Could you transcribe every record below exactly as written, excluding the pictures?

=== Begin Enclosure ===

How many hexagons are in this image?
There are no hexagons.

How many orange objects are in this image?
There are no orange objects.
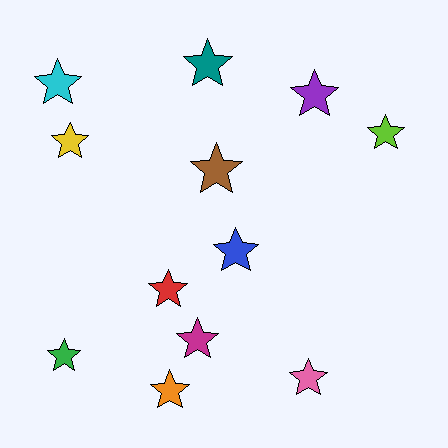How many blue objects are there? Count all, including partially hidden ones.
There is 1 blue object.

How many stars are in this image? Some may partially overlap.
There are 12 stars.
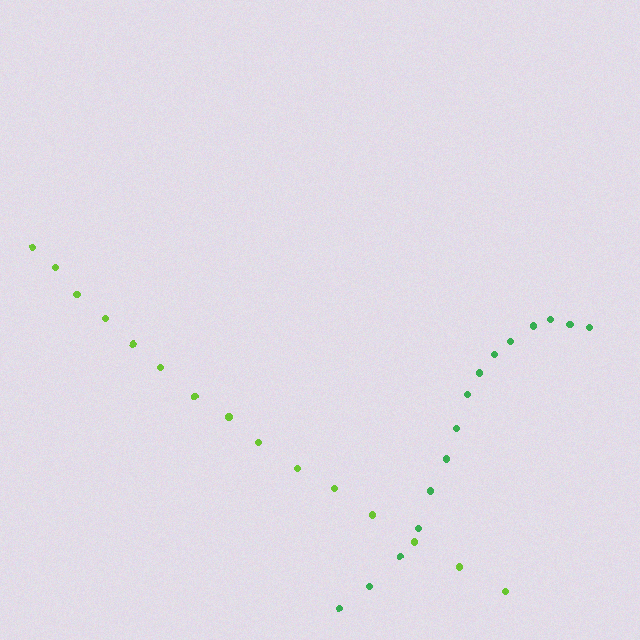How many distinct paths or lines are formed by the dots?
There are 2 distinct paths.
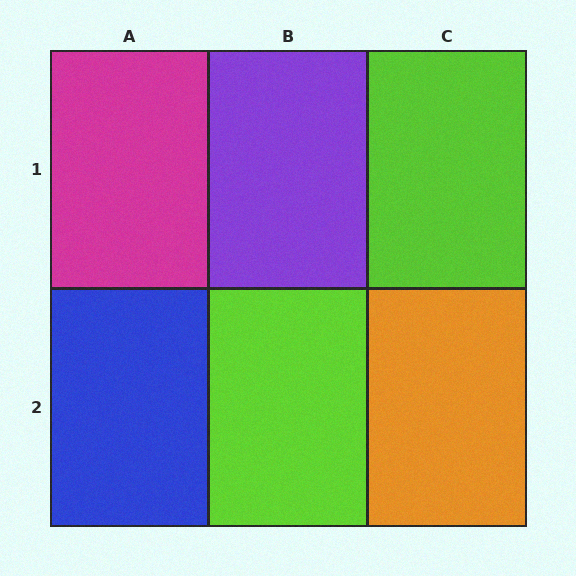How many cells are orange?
1 cell is orange.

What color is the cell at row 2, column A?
Blue.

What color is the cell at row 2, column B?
Lime.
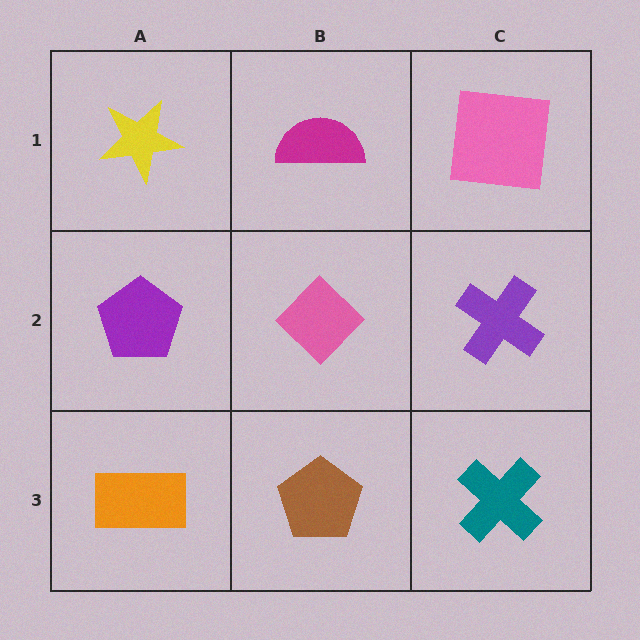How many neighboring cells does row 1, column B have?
3.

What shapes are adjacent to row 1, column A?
A purple pentagon (row 2, column A), a magenta semicircle (row 1, column B).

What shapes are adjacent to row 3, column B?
A pink diamond (row 2, column B), an orange rectangle (row 3, column A), a teal cross (row 3, column C).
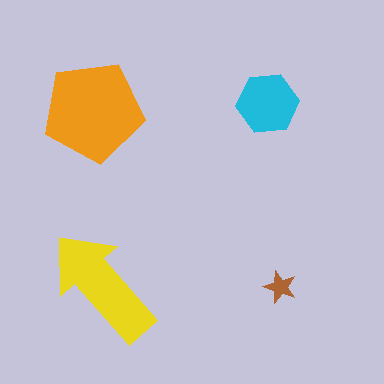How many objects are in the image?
There are 4 objects in the image.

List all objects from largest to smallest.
The orange pentagon, the yellow arrow, the cyan hexagon, the brown star.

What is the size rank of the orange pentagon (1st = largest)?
1st.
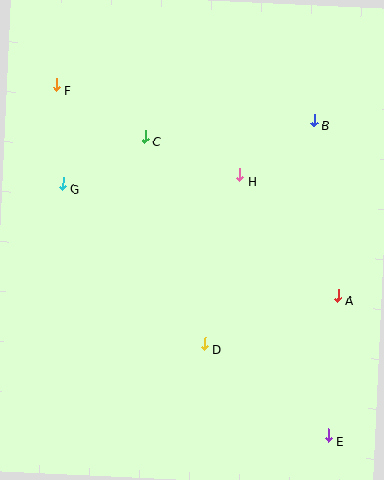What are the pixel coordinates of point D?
Point D is at (204, 350).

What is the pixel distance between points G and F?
The distance between G and F is 99 pixels.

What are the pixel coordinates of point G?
Point G is at (62, 189).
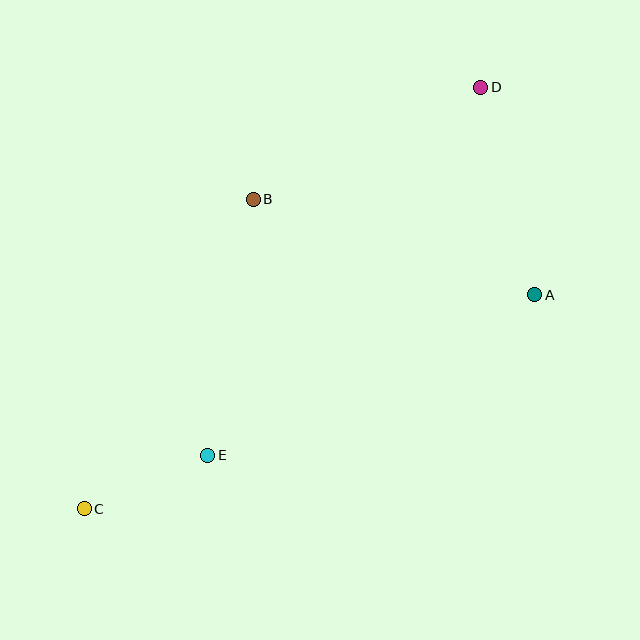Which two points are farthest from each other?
Points C and D are farthest from each other.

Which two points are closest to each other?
Points C and E are closest to each other.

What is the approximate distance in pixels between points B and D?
The distance between B and D is approximately 254 pixels.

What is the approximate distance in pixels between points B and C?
The distance between B and C is approximately 352 pixels.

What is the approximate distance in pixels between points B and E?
The distance between B and E is approximately 260 pixels.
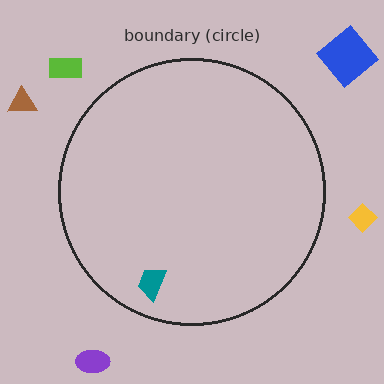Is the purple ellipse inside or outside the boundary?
Outside.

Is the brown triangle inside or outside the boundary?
Outside.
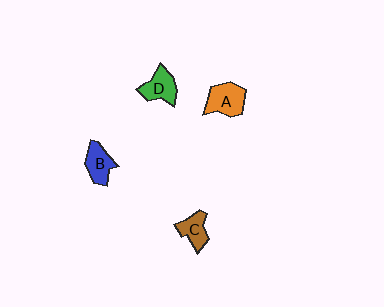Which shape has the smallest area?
Shape C (brown).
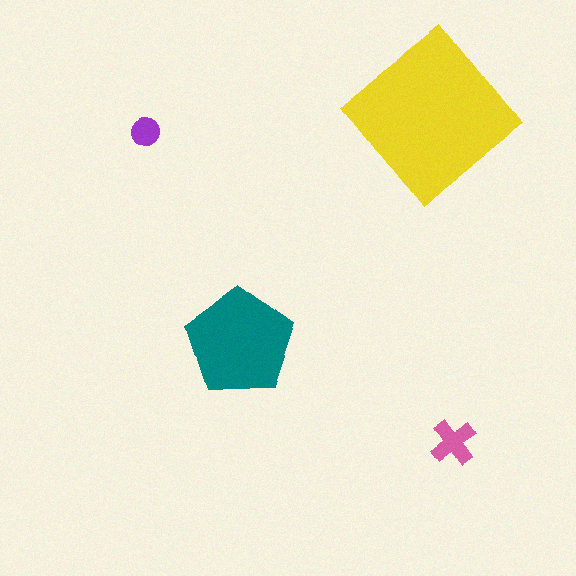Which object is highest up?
The yellow diamond is topmost.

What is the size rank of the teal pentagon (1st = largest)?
2nd.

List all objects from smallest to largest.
The purple circle, the pink cross, the teal pentagon, the yellow diamond.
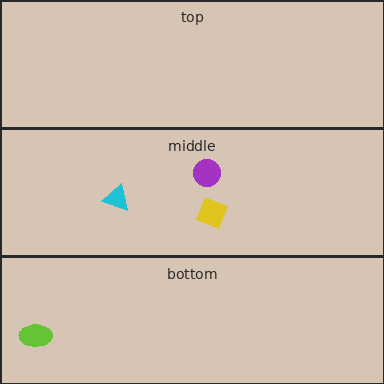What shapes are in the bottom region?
The lime ellipse.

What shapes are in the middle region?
The purple circle, the cyan triangle, the yellow diamond.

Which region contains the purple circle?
The middle region.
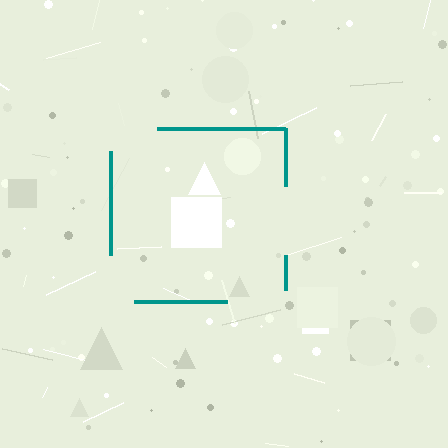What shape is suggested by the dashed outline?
The dashed outline suggests a square.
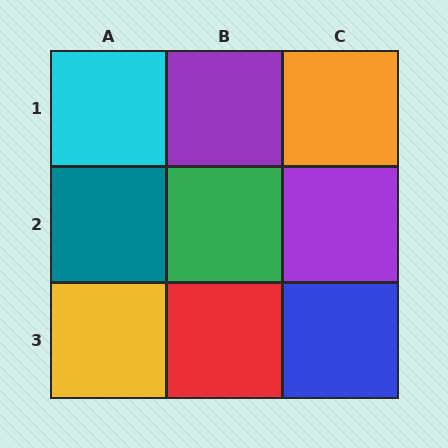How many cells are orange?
1 cell is orange.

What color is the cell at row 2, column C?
Purple.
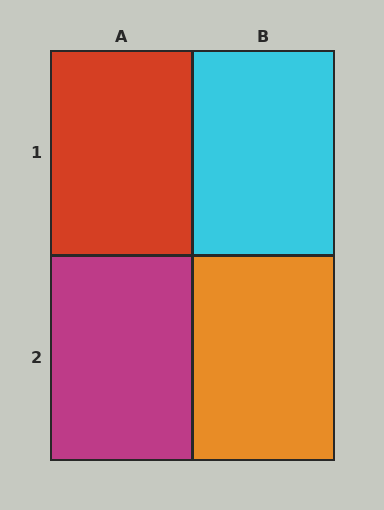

=== End Enclosure ===

__Response__:
How many hexagons are in this image?
There are no hexagons.

How many orange objects are in this image?
There are no orange objects.
How many blue objects are there? Count all, including partially hidden ones.
There is 1 blue object.

How many stars are in this image? Some may partially overlap.
There are 12 stars.
How many distinct paths or lines are formed by the dots?
There are 2 distinct paths.
How many cells are orange?
1 cell is orange.

What color is the cell at row 2, column A?
Blue.

What color is the cell at row 2, column B?
Lime.
How many neighboring cells does row 1, column B have?
3.

What shapes are adjacent to row 1, column A?
A purple pentagon (row 2, column A), a magenta semicircle (row 1, column B).

What shapes are adjacent to row 3, column B?
A pink diamond (row 2, column B), an orange rectangle (row 3, column A), a teal cross (row 3, column C).
How many objects are in the image?
There are 4 objects in the image.

List all objects from largest to smallest.
The orange pentagon, the yellow arrow, the cyan hexagon, the brown star.

What is the size rank of the orange pentagon (1st = largest)?
1st.
What are the pixel coordinates of point D?
Point D is at (204, 350).

What is the pixel distance between points G and F?
The distance between G and F is 99 pixels.

What are the pixel coordinates of point G?
Point G is at (62, 189).
Which two points are farthest from each other?
Points C and D are farthest from each other.

Which two points are closest to each other?
Points C and E are closest to each other.

What is the approximate distance in pixels between points B and D?
The distance between B and D is approximately 254 pixels.

What is the approximate distance in pixels between points B and C?
The distance between B and C is approximately 352 pixels.

What is the approximate distance in pixels between points B and E?
The distance between B and E is approximately 260 pixels.
Is the purple ellipse inside or outside the boundary?
Outside.

Is the brown triangle inside or outside the boundary?
Outside.
Which shape has the smallest area?
Shape C (brown).
Which object is highest up?
The yellow diamond is topmost.

What is the size rank of the teal pentagon (1st = largest)?
2nd.

List all objects from smallest to largest.
The purple circle, the pink cross, the teal pentagon, the yellow diamond.
What shapes are in the bottom region?
The lime ellipse.

What shapes are in the middle region?
The purple circle, the cyan triangle, the yellow diamond.

Which region contains the purple circle?
The middle region.
What shape is suggested by the dashed outline?
The dashed outline suggests a square.
How many cells are orange?
1 cell is orange.

What color is the cell at row 2, column C?
Purple.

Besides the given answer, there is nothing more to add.